- SHORT PROBLEM: Repeat the entries below exactly as they appear, with no pictures.

- INPUT FOR THIS TASK:
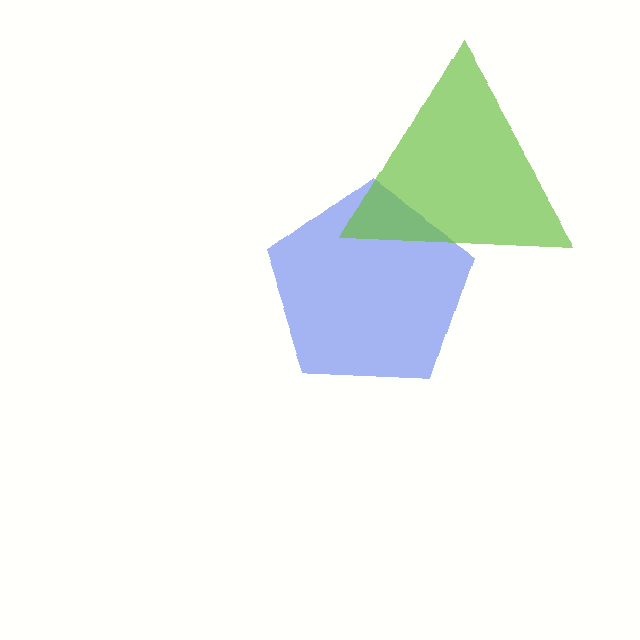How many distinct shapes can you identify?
There are 2 distinct shapes: a blue pentagon, a lime triangle.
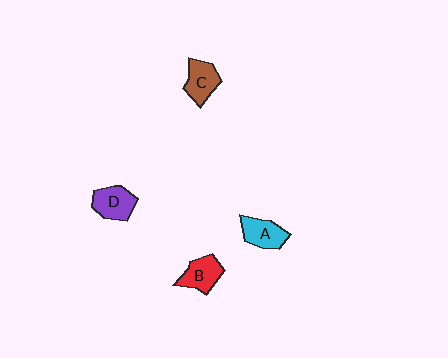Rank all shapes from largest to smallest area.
From largest to smallest: D (purple), A (cyan), B (red), C (brown).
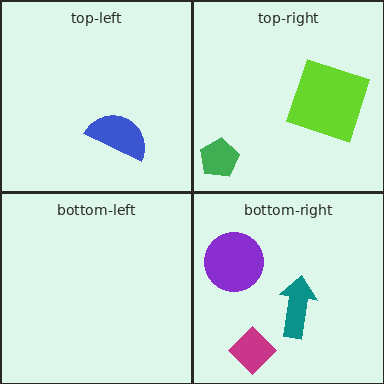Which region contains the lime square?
The top-right region.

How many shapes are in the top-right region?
2.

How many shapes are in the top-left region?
1.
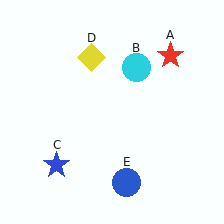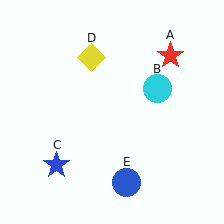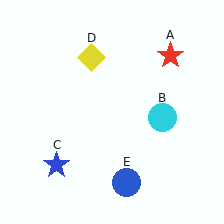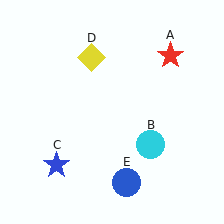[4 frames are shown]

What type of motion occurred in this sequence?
The cyan circle (object B) rotated clockwise around the center of the scene.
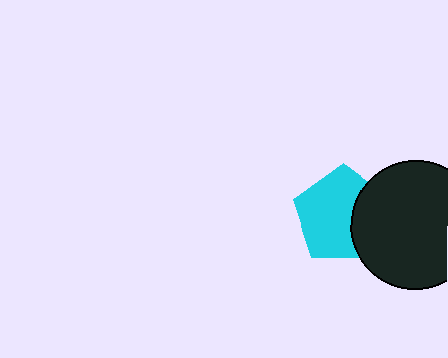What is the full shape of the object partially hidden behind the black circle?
The partially hidden object is a cyan pentagon.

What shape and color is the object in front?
The object in front is a black circle.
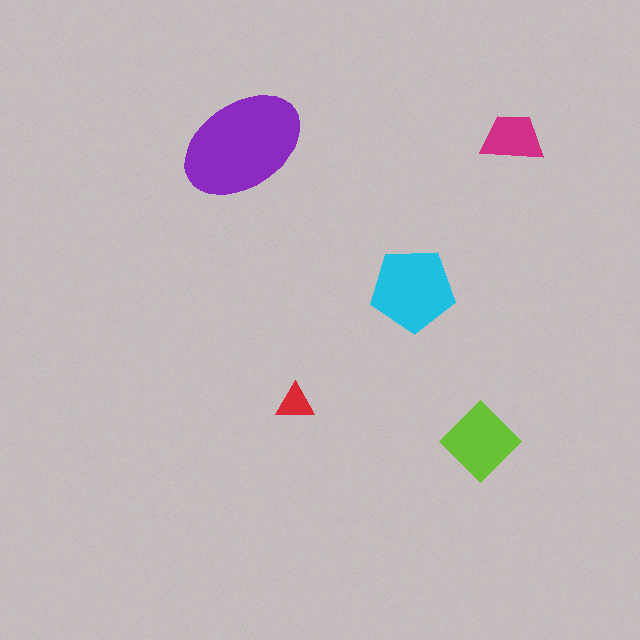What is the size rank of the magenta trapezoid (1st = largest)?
4th.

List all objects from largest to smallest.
The purple ellipse, the cyan pentagon, the lime diamond, the magenta trapezoid, the red triangle.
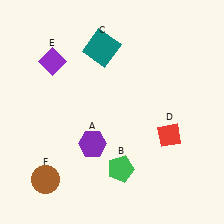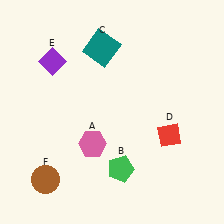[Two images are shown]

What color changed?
The hexagon (A) changed from purple in Image 1 to pink in Image 2.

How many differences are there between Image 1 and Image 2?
There is 1 difference between the two images.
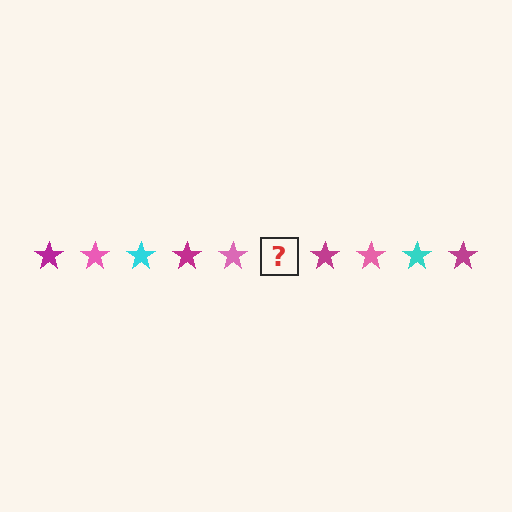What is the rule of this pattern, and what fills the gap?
The rule is that the pattern cycles through magenta, pink, cyan stars. The gap should be filled with a cyan star.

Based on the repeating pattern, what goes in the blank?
The blank should be a cyan star.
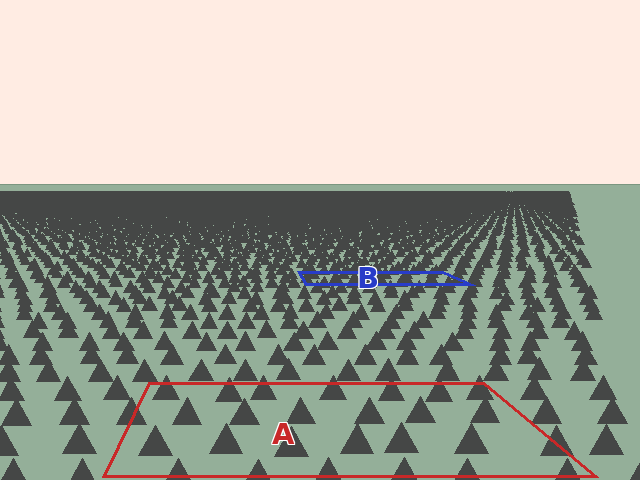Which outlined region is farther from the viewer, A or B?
Region B is farther from the viewer — the texture elements inside it appear smaller and more densely packed.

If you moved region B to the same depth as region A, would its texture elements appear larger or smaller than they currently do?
They would appear larger. At a closer depth, the same texture elements are projected at a bigger on-screen size.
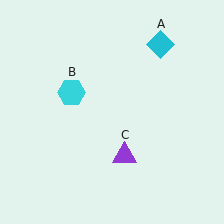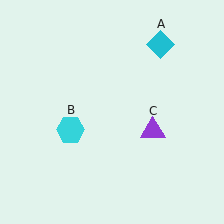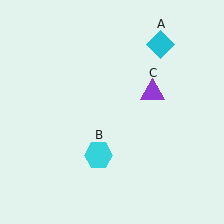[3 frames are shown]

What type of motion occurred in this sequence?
The cyan hexagon (object B), purple triangle (object C) rotated counterclockwise around the center of the scene.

- SOLUTION:
How many distinct shapes can you identify?
There are 2 distinct shapes: a blue pentagon, a lime triangle.
Rank all shapes from largest to smallest area.
From largest to smallest: D (purple), A (cyan), B (red), C (brown).
Which region contains the lime square?
The top-right region.

How many shapes are in the top-right region?
2.

How many shapes are in the top-left region?
1.
[4 frames are shown]

What type of motion occurred in this sequence?
The cyan circle (object B) rotated clockwise around the center of the scene.
What is the full shape of the object partially hidden behind the black circle?
The partially hidden object is a cyan pentagon.

What shape and color is the object in front?
The object in front is a black circle.
What is the size rank of the magenta trapezoid (1st = largest)?
4th.

List all objects from largest to smallest.
The purple ellipse, the cyan pentagon, the lime diamond, the magenta trapezoid, the red triangle.
[Two images are shown]

What color changed?
The hexagon (A) changed from purple in Image 1 to pink in Image 2.

How many differences are there between Image 1 and Image 2?
There is 1 difference between the two images.
What is the rule of this pattern, and what fills the gap?
The rule is that the pattern cycles through magenta, pink, cyan stars. The gap should be filled with a cyan star.

Based on the repeating pattern, what goes in the blank?
The blank should be a cyan star.
Which outlined region is farther from the viewer, A or B?
Region B is farther from the viewer — the texture elements inside it appear smaller and more densely packed.

If you moved region B to the same depth as region A, would its texture elements appear larger or smaller than they currently do?
They would appear larger. At a closer depth, the same texture elements are projected at a bigger on-screen size.
[3 frames are shown]

What type of motion occurred in this sequence?
The cyan hexagon (object B), purple triangle (object C) rotated counterclockwise around the center of the scene.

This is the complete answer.